EXERCISE AIM: Write out again only the lines between the one with "What color is the cell at row 1, column C?" and the end of the records below, both ends counted, and don't include the pictures.

+---+

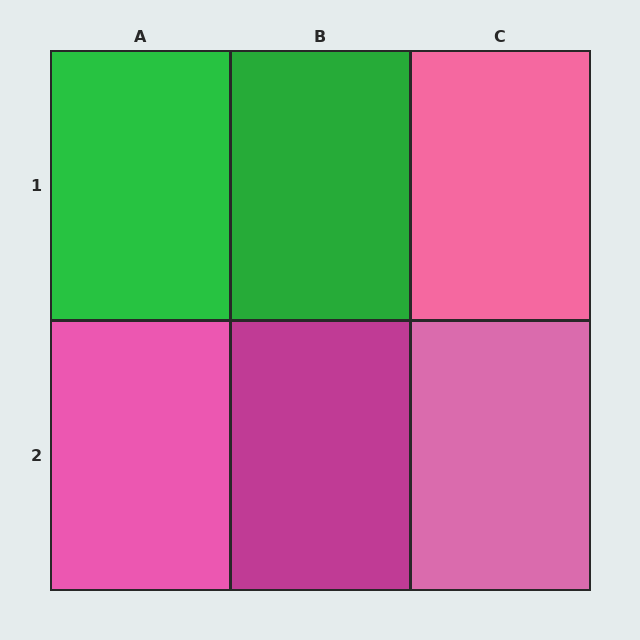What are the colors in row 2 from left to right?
Pink, magenta, pink.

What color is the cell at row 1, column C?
Pink.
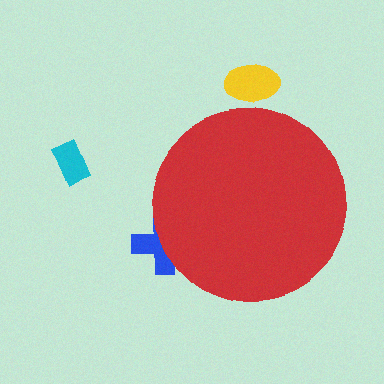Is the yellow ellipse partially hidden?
No, the yellow ellipse is fully visible.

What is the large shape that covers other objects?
A red circle.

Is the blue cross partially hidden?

+---+

WRITTEN ANSWER:
What color is the cell at row 1, column C?
Pink.
Is the yellow ellipse partially hidden?
No, the yellow ellipse is fully visible.

What is the large shape that covers other objects?
A red circle.

Is the blue cross partially hidden?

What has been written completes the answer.